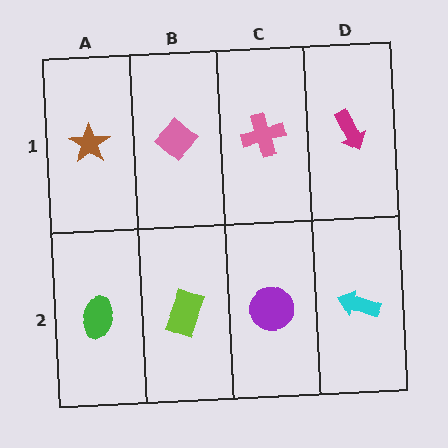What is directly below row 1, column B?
A lime rectangle.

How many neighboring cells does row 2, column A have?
2.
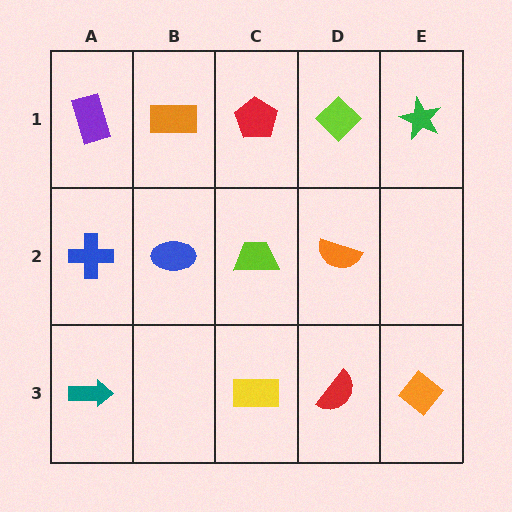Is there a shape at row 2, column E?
No, that cell is empty.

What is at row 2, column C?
A lime trapezoid.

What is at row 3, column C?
A yellow rectangle.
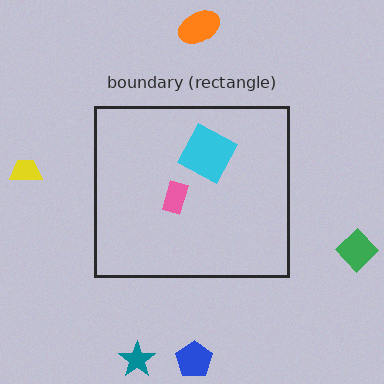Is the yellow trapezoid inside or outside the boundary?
Outside.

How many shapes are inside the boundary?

▶ _WHAT IS NEEDED_: Please retype only the lines from the line that holds "Is there a shape at row 2, column E?" through the end of the records, exactly as they stand, and drop every picture.

▶ _RESPONSE AREA_:
Is there a shape at row 2, column E?
No, that cell is empty.

What is at row 2, column C?
A lime trapezoid.

What is at row 3, column C?
A yellow rectangle.
Is the yellow trapezoid inside or outside the boundary?
Outside.

How many shapes are inside the boundary?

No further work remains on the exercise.